§ **What is expected**
Please output every line of the material as it stands, without the pictures.

§ **Supplied material**
↓↓↓
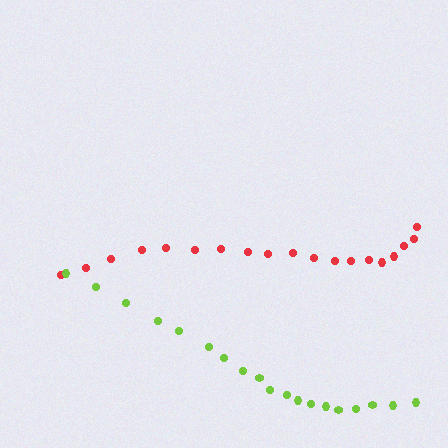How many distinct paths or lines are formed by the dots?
There are 2 distinct paths.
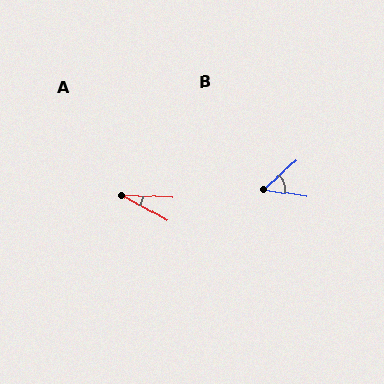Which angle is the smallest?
A, at approximately 27 degrees.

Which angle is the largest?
B, at approximately 50 degrees.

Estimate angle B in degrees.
Approximately 50 degrees.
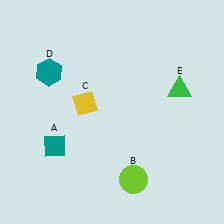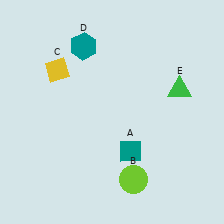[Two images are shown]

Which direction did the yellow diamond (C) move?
The yellow diamond (C) moved up and to the left.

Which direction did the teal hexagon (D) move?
The teal hexagon (D) moved up and to the right.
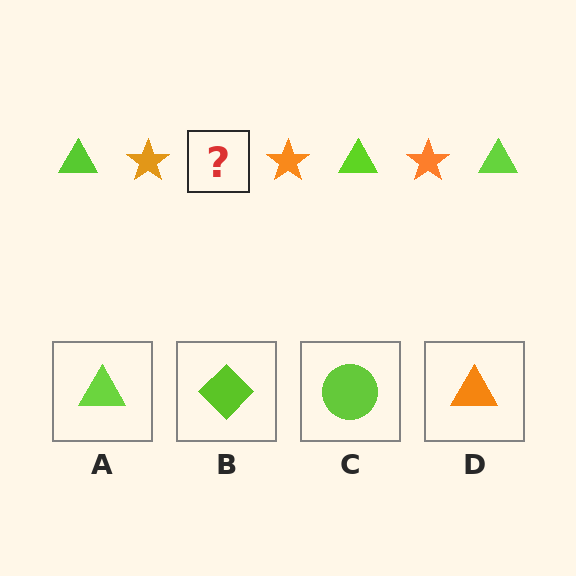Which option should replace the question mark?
Option A.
↑↑↑
§ **Solution below**
How many distinct paths or lines are formed by the dots?
There are 2 distinct paths.
Which angle is the smallest?
A, at approximately 27 degrees.

Which angle is the largest?
B, at approximately 50 degrees.

Estimate angle B in degrees.
Approximately 50 degrees.
[Two images are shown]

Which direction did the yellow diamond (C) move?
The yellow diamond (C) moved up and to the left.

Which direction did the teal hexagon (D) move?
The teal hexagon (D) moved up and to the right.
Which option should replace the question mark?
Option A.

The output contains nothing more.